- [Extracted material]
----

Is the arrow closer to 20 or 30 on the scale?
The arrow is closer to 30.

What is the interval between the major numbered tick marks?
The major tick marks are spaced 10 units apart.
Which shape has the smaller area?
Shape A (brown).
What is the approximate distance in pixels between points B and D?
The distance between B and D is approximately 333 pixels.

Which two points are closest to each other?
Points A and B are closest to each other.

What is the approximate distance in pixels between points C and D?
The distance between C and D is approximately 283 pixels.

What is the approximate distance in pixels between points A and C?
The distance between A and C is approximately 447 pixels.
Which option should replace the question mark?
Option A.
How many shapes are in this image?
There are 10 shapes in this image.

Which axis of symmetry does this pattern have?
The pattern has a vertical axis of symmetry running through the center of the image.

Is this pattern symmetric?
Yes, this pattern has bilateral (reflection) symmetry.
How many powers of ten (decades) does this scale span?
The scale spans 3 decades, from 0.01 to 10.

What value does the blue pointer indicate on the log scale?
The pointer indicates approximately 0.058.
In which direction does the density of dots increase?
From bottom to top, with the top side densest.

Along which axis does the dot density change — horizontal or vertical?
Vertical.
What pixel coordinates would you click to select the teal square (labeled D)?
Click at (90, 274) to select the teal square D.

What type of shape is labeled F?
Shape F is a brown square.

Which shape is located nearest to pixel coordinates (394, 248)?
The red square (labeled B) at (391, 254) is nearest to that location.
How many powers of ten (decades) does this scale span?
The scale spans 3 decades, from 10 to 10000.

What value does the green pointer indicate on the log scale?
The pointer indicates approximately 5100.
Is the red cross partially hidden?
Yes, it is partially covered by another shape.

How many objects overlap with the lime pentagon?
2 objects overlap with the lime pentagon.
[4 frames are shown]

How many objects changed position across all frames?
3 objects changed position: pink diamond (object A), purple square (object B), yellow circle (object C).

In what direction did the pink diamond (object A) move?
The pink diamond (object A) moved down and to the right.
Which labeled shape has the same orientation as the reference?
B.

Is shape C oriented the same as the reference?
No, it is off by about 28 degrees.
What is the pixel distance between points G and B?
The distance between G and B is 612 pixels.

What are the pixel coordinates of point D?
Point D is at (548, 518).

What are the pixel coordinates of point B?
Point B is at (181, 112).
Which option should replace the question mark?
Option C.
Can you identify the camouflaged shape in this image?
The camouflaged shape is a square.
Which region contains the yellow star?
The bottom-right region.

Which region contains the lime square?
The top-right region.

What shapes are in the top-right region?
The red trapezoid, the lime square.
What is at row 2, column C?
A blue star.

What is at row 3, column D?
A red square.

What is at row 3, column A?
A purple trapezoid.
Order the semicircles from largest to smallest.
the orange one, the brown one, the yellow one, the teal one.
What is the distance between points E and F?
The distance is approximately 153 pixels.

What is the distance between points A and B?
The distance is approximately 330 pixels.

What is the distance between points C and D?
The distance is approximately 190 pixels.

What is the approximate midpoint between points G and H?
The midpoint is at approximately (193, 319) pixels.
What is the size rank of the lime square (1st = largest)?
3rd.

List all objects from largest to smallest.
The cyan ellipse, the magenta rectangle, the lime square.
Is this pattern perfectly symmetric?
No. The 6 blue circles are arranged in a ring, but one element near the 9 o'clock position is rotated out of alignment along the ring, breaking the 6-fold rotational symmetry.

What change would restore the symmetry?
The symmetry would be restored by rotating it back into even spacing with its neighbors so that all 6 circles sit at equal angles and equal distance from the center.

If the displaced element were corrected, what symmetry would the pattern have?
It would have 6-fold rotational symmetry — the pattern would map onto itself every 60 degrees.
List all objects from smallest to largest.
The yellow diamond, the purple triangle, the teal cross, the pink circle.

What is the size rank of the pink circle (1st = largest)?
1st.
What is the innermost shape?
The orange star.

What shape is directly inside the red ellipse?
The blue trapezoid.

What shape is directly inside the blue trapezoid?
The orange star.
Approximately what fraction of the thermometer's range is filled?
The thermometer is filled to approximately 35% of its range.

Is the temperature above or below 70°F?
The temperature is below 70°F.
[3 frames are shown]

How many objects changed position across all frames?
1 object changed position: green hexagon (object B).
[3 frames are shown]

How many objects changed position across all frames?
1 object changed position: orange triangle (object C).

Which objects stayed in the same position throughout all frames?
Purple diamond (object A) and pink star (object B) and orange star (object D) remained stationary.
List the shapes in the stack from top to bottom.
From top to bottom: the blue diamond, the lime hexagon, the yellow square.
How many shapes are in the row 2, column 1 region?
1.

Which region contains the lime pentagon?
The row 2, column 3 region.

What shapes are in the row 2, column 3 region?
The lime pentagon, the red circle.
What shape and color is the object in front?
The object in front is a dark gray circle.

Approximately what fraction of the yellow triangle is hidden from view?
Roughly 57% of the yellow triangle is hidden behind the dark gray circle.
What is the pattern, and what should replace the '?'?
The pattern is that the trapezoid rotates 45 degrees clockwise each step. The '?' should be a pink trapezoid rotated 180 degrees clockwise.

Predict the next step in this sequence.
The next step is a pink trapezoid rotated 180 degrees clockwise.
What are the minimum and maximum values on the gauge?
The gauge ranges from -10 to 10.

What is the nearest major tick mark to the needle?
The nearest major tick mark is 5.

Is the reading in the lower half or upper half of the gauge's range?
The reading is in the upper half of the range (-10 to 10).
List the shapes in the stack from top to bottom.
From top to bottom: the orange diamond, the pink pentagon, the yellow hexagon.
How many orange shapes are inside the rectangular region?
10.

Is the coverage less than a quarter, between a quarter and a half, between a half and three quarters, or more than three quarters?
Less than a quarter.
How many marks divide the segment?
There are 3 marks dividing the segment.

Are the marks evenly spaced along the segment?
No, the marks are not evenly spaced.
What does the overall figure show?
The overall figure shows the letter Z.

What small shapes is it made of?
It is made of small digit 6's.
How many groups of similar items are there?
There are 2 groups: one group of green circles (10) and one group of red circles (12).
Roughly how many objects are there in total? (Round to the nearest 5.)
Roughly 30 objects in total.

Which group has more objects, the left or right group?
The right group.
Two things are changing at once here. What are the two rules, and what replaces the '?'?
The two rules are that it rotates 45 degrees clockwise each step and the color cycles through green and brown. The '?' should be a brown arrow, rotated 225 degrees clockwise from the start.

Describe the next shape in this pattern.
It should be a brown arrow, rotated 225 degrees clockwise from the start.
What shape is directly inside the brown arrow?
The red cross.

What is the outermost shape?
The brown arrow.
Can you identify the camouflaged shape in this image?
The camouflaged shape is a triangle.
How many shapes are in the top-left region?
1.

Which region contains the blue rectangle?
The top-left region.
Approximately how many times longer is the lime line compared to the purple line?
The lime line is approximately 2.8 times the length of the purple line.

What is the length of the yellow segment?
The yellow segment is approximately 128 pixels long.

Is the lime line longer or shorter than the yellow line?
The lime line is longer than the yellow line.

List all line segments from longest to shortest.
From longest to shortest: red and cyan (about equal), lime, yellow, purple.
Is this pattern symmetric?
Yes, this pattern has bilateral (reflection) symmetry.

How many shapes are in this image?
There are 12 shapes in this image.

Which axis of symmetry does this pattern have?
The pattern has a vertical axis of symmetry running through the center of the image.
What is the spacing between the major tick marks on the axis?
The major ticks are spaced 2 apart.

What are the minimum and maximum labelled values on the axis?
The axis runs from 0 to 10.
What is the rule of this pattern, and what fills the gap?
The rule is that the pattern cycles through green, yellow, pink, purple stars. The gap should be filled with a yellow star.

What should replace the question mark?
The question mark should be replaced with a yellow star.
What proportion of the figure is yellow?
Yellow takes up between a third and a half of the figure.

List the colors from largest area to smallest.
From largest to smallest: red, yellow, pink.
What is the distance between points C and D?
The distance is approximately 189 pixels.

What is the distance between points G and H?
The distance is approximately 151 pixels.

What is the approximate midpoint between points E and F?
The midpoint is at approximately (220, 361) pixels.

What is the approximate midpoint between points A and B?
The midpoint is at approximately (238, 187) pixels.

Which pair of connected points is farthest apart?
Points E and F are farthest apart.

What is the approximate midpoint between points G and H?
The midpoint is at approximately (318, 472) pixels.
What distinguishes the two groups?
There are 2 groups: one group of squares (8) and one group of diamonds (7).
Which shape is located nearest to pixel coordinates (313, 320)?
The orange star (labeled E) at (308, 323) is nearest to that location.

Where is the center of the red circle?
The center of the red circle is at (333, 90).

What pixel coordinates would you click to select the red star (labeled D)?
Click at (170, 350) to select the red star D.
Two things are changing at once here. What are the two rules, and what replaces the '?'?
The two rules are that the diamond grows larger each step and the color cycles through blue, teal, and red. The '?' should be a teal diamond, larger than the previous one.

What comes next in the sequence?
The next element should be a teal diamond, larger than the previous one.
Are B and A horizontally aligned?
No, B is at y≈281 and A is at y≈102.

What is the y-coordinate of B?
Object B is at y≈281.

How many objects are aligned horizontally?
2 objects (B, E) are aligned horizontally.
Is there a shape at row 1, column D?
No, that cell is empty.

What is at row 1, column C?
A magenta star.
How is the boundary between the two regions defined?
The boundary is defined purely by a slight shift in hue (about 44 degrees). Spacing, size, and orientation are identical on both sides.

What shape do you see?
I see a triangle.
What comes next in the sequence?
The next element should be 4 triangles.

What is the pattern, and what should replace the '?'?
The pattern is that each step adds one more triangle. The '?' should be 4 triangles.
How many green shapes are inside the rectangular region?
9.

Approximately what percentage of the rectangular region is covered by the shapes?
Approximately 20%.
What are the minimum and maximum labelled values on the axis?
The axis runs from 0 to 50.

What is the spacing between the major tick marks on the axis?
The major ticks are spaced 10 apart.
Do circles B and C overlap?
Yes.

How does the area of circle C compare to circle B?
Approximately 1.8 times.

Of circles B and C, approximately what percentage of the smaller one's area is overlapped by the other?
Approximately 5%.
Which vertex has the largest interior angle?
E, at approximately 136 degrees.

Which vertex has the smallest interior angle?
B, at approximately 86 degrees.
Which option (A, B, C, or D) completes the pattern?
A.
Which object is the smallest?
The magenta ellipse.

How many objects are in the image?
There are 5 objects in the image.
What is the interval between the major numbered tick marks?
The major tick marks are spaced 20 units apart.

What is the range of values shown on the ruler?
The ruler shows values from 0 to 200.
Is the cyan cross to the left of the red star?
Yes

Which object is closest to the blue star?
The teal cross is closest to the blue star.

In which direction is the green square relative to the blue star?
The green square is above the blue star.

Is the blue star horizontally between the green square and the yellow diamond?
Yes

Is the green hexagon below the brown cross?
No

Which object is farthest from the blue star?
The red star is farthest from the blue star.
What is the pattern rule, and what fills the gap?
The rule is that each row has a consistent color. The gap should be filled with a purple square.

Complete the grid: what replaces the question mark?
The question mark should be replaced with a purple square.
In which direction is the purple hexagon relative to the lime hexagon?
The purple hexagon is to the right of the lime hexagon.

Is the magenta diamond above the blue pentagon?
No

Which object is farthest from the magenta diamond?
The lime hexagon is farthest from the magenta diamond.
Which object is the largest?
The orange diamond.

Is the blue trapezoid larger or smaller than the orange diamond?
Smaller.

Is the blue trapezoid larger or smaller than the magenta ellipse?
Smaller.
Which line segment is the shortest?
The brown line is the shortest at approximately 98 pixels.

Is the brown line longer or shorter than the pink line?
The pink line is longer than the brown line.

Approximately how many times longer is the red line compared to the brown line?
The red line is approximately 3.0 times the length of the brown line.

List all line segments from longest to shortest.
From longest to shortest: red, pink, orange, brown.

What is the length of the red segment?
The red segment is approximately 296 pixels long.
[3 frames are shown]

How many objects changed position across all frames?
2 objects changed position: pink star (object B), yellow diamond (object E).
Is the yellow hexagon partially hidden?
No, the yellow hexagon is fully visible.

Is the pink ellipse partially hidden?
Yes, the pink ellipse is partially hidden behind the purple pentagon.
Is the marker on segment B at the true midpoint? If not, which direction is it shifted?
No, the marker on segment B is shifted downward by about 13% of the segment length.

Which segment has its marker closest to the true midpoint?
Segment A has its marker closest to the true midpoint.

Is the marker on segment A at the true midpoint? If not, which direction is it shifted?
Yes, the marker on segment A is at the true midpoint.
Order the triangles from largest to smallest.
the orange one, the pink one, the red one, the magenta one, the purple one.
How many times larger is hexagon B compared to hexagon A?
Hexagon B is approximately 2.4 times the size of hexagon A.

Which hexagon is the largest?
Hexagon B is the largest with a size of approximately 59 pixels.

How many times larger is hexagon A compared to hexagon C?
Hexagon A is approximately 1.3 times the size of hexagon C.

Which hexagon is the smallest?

----

- [Required task] Only the lines from the one containing "Order the triangles from largest to smallest." to the end of the listing belong in the output, each reproduced exactly.

- [Answer to this task]
Order the triangles from largest to smallest.
the orange one, the pink one, the red one, the magenta one, the purple one.
How many times larger is hexagon B compared to hexagon A?
Hexagon B is approximately 2.4 times the size of hexagon A.

Which hexagon is the largest?
Hexagon B is the largest with a size of approximately 59 pixels.

How many times larger is hexagon A compared to hexagon C?
Hexagon A is approximately 1.3 times the size of hexagon C.

Which hexagon is the smallest?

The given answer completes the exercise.